EXERCISE DIRECTIONS: With pictures left out, retype exactly the lines from the one containing "How many shapes are inside the boundary?" through the final line of the entries.

RECORDS TO PROCESS:
·····

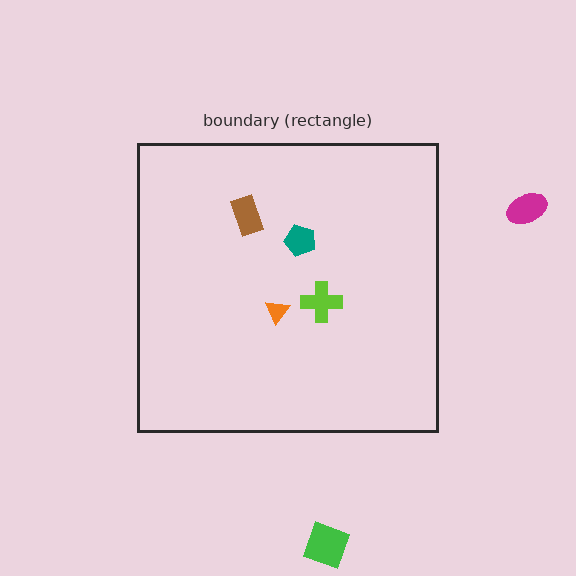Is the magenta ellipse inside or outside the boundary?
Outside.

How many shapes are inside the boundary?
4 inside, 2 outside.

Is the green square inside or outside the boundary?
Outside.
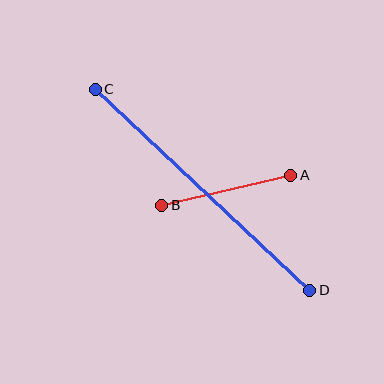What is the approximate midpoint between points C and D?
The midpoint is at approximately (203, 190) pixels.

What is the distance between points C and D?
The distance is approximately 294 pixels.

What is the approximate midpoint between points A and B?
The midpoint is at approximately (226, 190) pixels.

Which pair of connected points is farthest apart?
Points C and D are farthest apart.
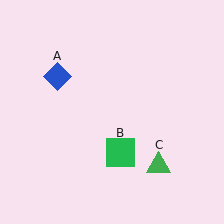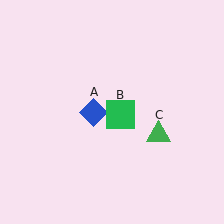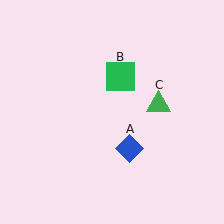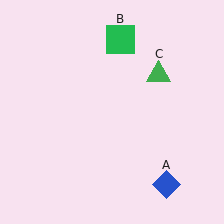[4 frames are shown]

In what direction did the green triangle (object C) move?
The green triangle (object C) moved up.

·····

EXPECTED ANSWER:
How many shapes are inside the boundary?
4 inside, 2 outside.

Is the green square inside or outside the boundary?
Outside.
What is the approximate midpoint between points C and D?
The midpoint is at approximately (203, 190) pixels.

What is the distance between points C and D?
The distance is approximately 294 pixels.

What is the approximate midpoint between points A and B?
The midpoint is at approximately (226, 190) pixels.

Which pair of connected points is farthest apart?
Points C and D are farthest apart.
[4 frames are shown]

In what direction did the green triangle (object C) move?
The green triangle (object C) moved up.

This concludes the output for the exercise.